══ RECORDS ══

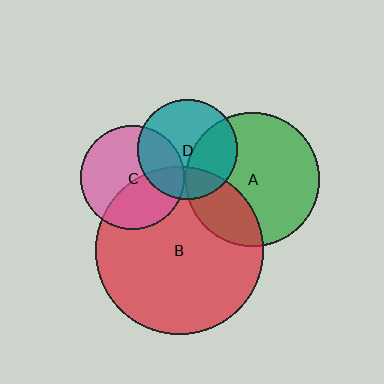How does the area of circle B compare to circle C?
Approximately 2.6 times.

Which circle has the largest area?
Circle B (red).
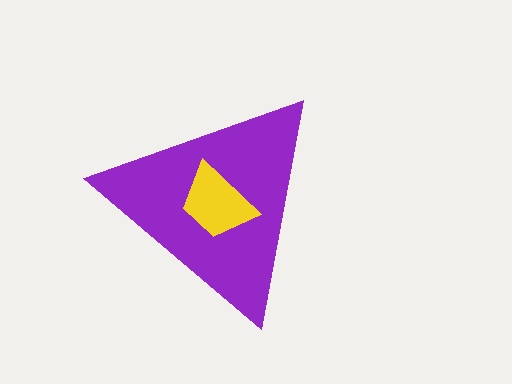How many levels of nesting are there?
2.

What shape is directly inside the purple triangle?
The yellow trapezoid.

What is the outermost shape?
The purple triangle.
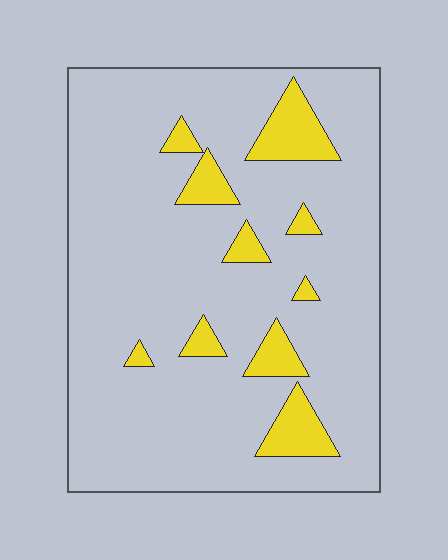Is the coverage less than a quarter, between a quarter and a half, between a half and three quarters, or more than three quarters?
Less than a quarter.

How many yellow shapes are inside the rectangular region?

═══

PROBLEM TO WORK ON. Using the records above, copy exactly and only the lines from the line with "What is the outermost shape?" through the end, both included; leave every picture out.

THE RESPONSE.
What is the outermost shape?
The purple triangle.
Is the coverage less than a quarter, between a quarter and a half, between a half and three quarters, or more than three quarters?
Less than a quarter.

How many yellow shapes are inside the rectangular region?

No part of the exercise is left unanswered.